Records excerpted from a collection:
— START —

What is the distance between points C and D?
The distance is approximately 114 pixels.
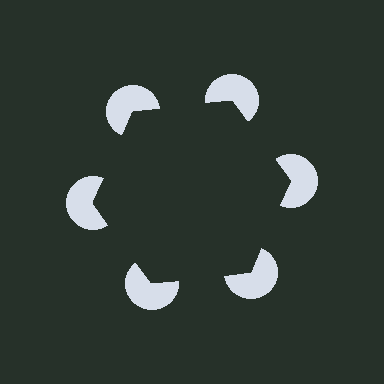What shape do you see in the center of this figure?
An illusory hexagon — its edges are inferred from the aligned wedge cuts in the pac-man discs, not physically drawn.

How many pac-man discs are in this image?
There are 6 — one at each vertex of the illusory hexagon.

— END —

◆ Short exercise: All the lines above are to be reproduced exactly, except the pictures.

◆ Finished exercise:
What is the distance between points C and D?
The distance is approximately 114 pixels.
What shape do you see in the center of this figure?
An illusory hexagon — its edges are inferred from the aligned wedge cuts in the pac-man discs, not physically drawn.

How many pac-man discs are in this image?
There are 6 — one at each vertex of the illusory hexagon.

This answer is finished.